» Written task: Transcribe the records below in full; pictures stay out of the copy.
Start of Dataset extract
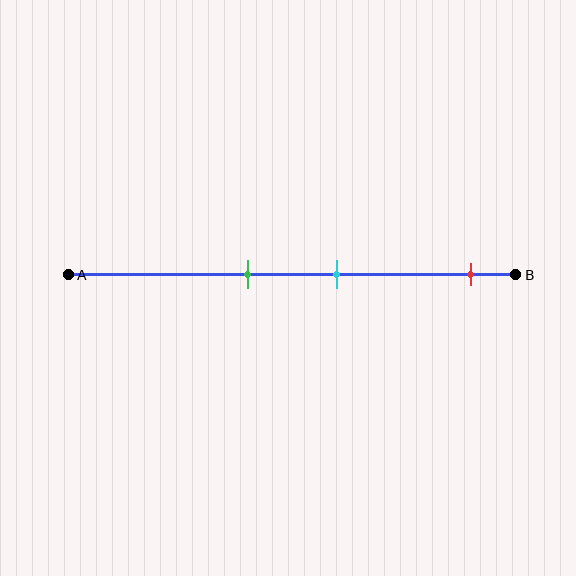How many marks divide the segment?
There are 3 marks dividing the segment.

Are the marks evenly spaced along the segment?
No, the marks are not evenly spaced.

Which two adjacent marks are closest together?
The green and cyan marks are the closest adjacent pair.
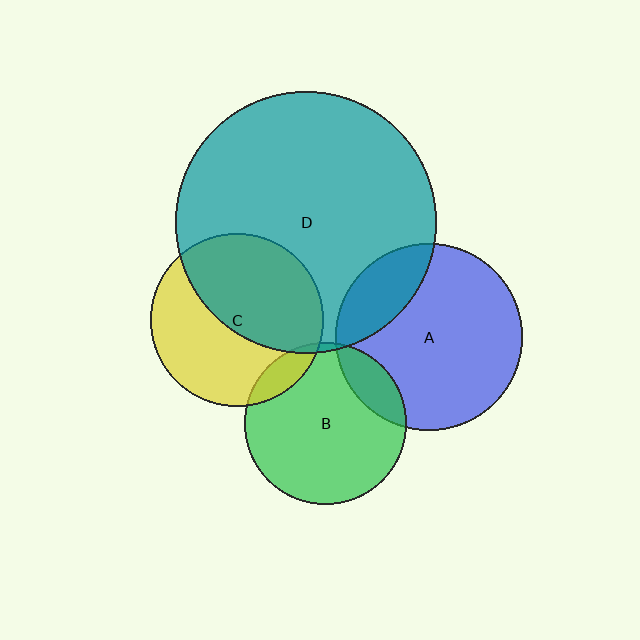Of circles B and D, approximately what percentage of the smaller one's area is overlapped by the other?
Approximately 5%.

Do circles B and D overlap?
Yes.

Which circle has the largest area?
Circle D (teal).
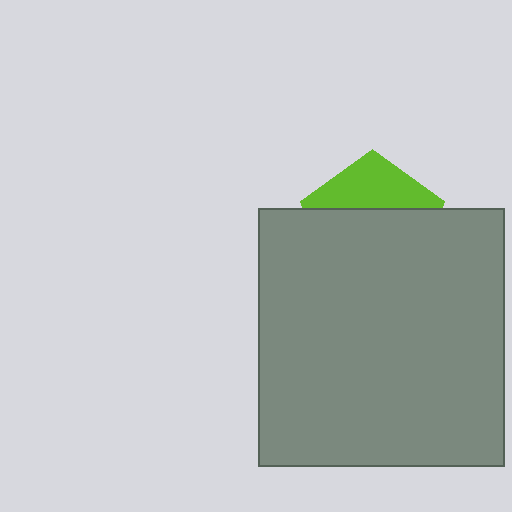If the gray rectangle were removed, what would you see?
You would see the complete lime pentagon.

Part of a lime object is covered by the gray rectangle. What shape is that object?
End of Dataset extract
» Solution for this exercise:
How many marks divide the segment?
There are 3 marks dividing the segment.

Are the marks evenly spaced along the segment?
No, the marks are not evenly spaced.

Which two adjacent marks are closest together?
The green and cyan marks are the closest adjacent pair.
Of circles B and D, approximately what percentage of the smaller one's area is overlapped by the other?
Approximately 5%.

Do circles B and D overlap?
Yes.

Which circle has the largest area?
Circle D (teal).
If the gray rectangle were removed, what would you see?
You would see the complete lime pentagon.

Part of a lime object is covered by the gray rectangle. What shape is that object?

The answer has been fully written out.